> [Objective]
Each line in the material below, starting at the one with "What are the small elements?" and ending at the one with "At a glance, does", is to be reproduced exactly; no picture is to be copied.

Source data
•••••
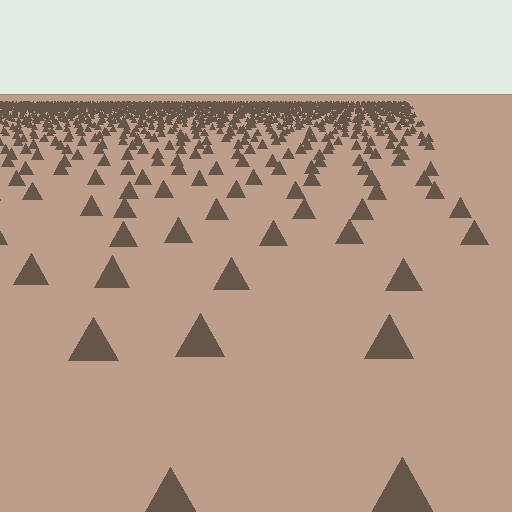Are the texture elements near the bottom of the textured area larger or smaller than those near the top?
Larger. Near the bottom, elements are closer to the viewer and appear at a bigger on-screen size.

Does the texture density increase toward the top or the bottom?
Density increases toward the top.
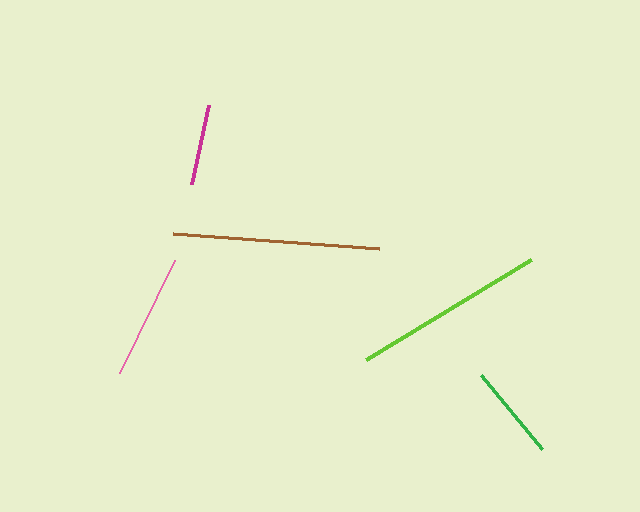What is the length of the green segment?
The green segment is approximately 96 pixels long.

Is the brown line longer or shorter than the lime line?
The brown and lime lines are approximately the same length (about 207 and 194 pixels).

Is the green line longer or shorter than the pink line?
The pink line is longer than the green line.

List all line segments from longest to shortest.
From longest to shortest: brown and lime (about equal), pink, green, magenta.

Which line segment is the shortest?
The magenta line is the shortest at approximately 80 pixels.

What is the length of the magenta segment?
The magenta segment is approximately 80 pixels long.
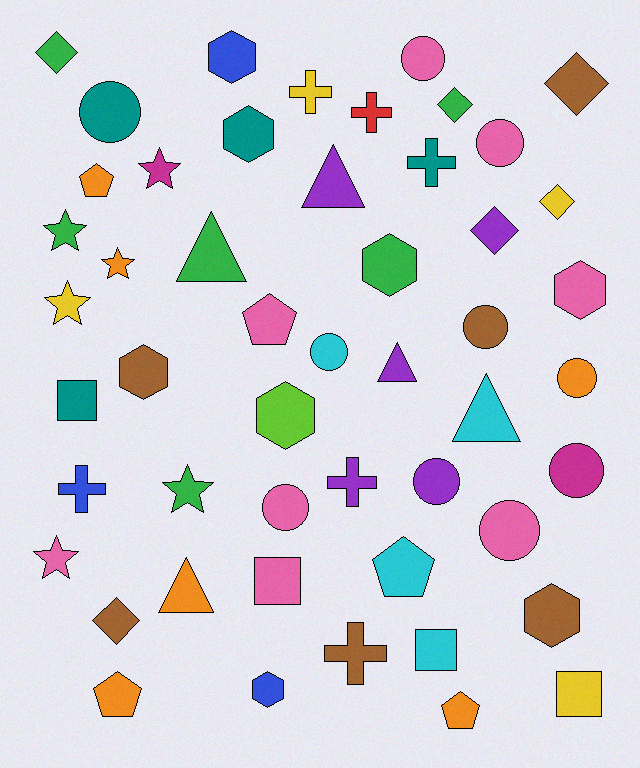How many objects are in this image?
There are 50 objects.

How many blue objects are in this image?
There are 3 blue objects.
•••••
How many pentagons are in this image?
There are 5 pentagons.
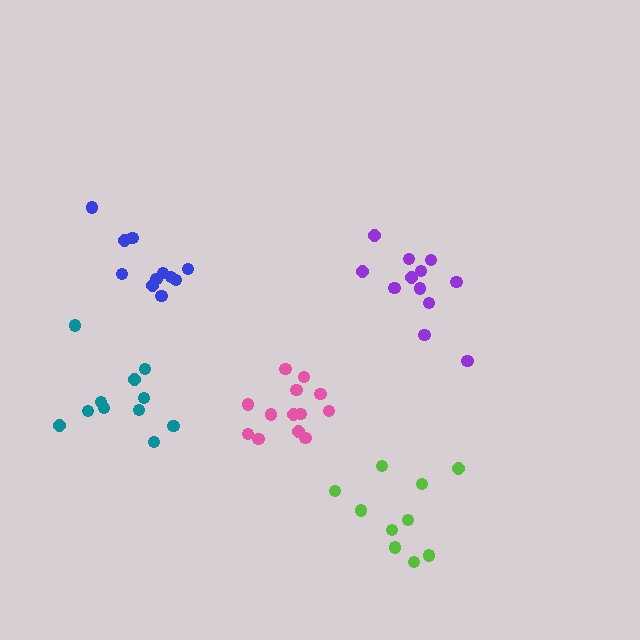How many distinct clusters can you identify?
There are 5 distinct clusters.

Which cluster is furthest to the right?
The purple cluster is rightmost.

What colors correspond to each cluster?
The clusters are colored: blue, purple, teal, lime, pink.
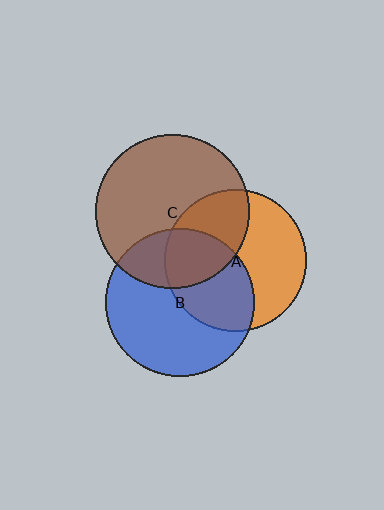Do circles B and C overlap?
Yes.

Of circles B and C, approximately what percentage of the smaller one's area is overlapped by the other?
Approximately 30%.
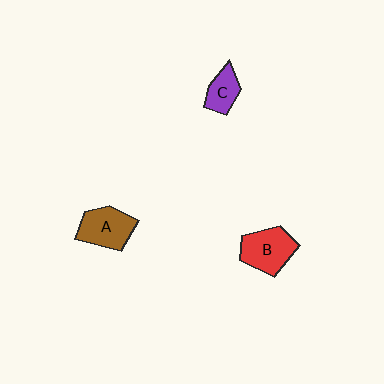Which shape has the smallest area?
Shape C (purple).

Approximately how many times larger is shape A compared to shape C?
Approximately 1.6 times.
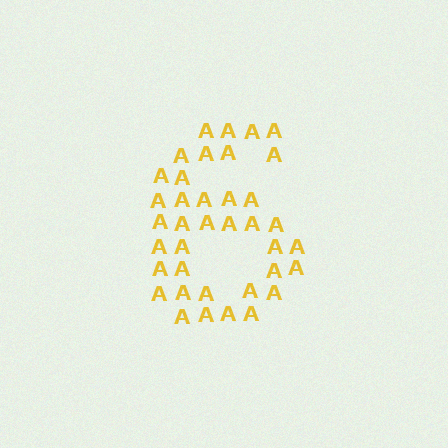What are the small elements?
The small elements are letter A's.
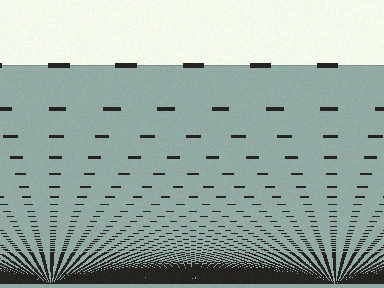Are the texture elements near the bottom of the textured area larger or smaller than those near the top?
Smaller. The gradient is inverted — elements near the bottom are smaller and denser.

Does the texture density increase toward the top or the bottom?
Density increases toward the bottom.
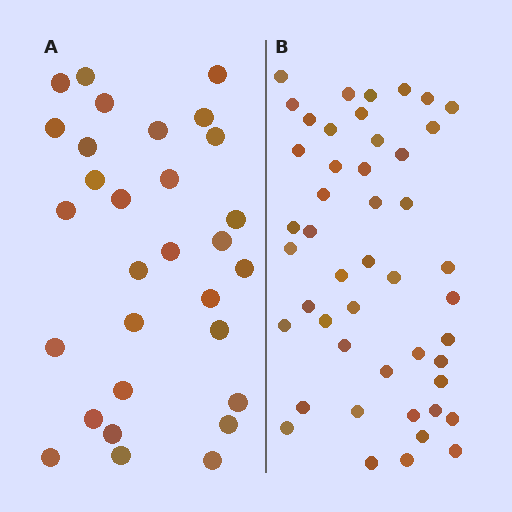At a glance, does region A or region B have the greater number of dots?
•••••
> [Result]
What are the small elements?
The small elements are letter A's.
Are the texture elements near the bottom of the textured area larger or smaller than those near the top?
Smaller. The gradient is inverted — elements near the bottom are smaller and denser.

Does the texture density increase toward the top or the bottom?
Density increases toward the bottom.
At a glance, does region A or region B have the greater number of dots?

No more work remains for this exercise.